Supplied information –
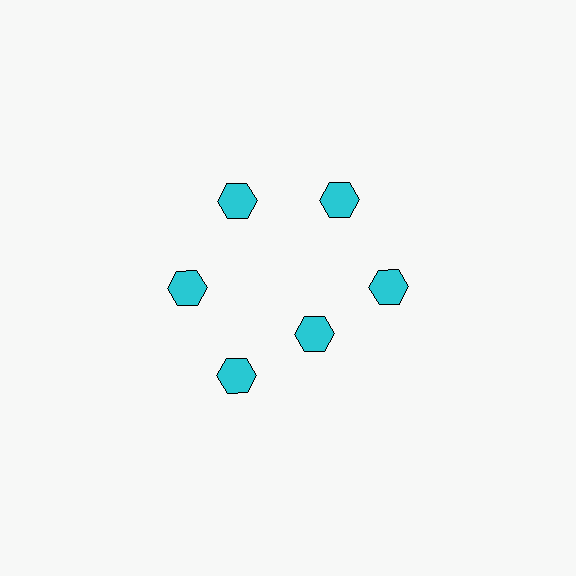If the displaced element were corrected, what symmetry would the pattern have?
It would have 6-fold rotational symmetry — the pattern would map onto itself every 60 degrees.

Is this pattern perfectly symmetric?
No. The 6 cyan hexagons are arranged in a ring, but one element near the 5 o'clock position is pulled inward toward the center, breaking the 6-fold rotational symmetry.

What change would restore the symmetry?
The symmetry would be restored by moving it outward, back onto the ring so that all 6 hexagons sit at equal angles and equal distance from the center.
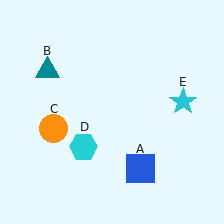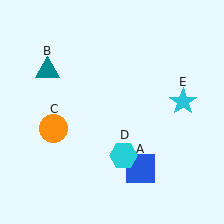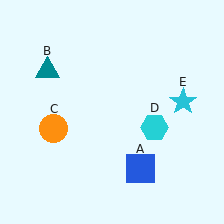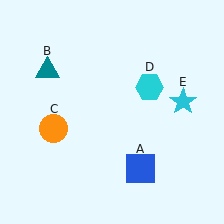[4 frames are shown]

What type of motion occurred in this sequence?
The cyan hexagon (object D) rotated counterclockwise around the center of the scene.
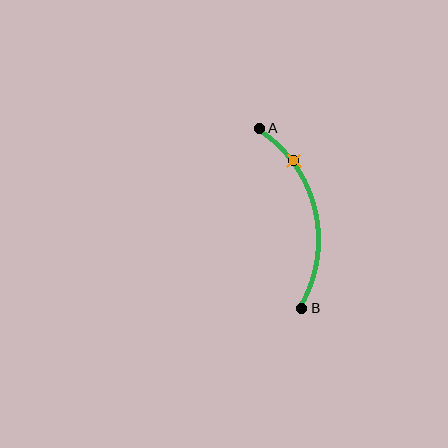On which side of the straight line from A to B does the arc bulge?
The arc bulges to the right of the straight line connecting A and B.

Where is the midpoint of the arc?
The arc midpoint is the point on the curve farthest from the straight line joining A and B. It sits to the right of that line.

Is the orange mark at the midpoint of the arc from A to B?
No. The orange mark lies on the arc but is closer to endpoint A. The arc midpoint would be at the point on the curve equidistant along the arc from both A and B.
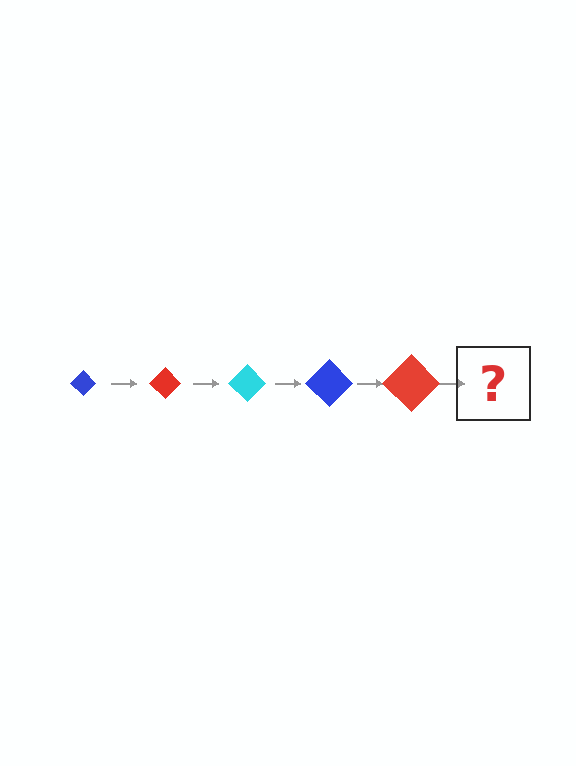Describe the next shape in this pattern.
It should be a cyan diamond, larger than the previous one.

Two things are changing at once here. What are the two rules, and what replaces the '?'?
The two rules are that the diamond grows larger each step and the color cycles through blue, red, and cyan. The '?' should be a cyan diamond, larger than the previous one.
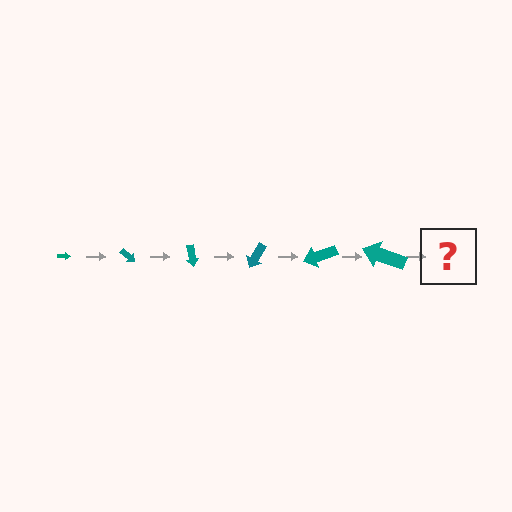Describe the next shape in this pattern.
It should be an arrow, larger than the previous one and rotated 240 degrees clockwise from the start.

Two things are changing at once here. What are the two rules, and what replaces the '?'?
The two rules are that the arrow grows larger each step and it rotates 40 degrees clockwise each step. The '?' should be an arrow, larger than the previous one and rotated 240 degrees clockwise from the start.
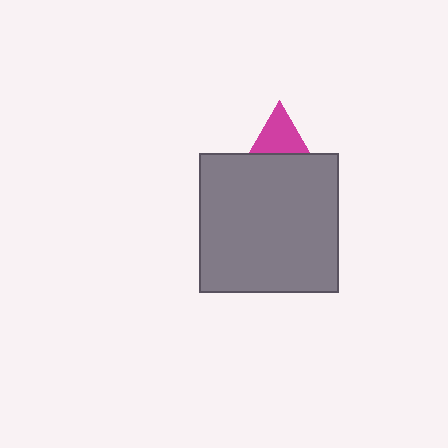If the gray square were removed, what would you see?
You would see the complete magenta triangle.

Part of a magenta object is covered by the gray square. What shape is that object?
It is a triangle.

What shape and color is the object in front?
The object in front is a gray square.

Aim of the task – Using the records above, extract exactly and only the lines from the one with "What change would restore the symmetry?" through the final line, inclusive, leaving out pictures.

Worked answer –
What change would restore the symmetry?
The symmetry would be restored by moving it outward, back onto the ring so that all 6 hexagons sit at equal angles and equal distance from the center.
[4 frames are shown]

What type of motion occurred in this sequence?
The cyan hexagon (object D) rotated counterclockwise around the center of the scene.
On which side of the straight line from A to B does the arc bulge?
The arc bulges to the right of the straight line connecting A and B.

Where is the midpoint of the arc?
The arc midpoint is the point on the curve farthest from the straight line joining A and B. It sits to the right of that line.

Is the orange mark at the midpoint of the arc from A to B?
No. The orange mark lies on the arc but is closer to endpoint A. The arc midpoint would be at the point on the curve equidistant along the arc from both A and B.
Describe the next shape in this pattern.
It should be a cyan diamond, larger than the previous one.

Two things are changing at once here. What are the two rules, and what replaces the '?'?
The two rules are that the diamond grows larger each step and the color cycles through blue, red, and cyan. The '?' should be a cyan diamond, larger than the previous one.
Describe the next shape in this pattern.
It should be an arrow, larger than the previous one and rotated 240 degrees clockwise from the start.

Two things are changing at once here. What are the two rules, and what replaces the '?'?
The two rules are that the arrow grows larger each step and it rotates 40 degrees clockwise each step. The '?' should be an arrow, larger than the previous one and rotated 240 degrees clockwise from the start.
If the gray square were removed, what would you see?
You would see the complete magenta triangle.

Part of a magenta object is covered by the gray square. What shape is that object?
It is a triangle.

What shape and color is the object in front?
The object in front is a gray square.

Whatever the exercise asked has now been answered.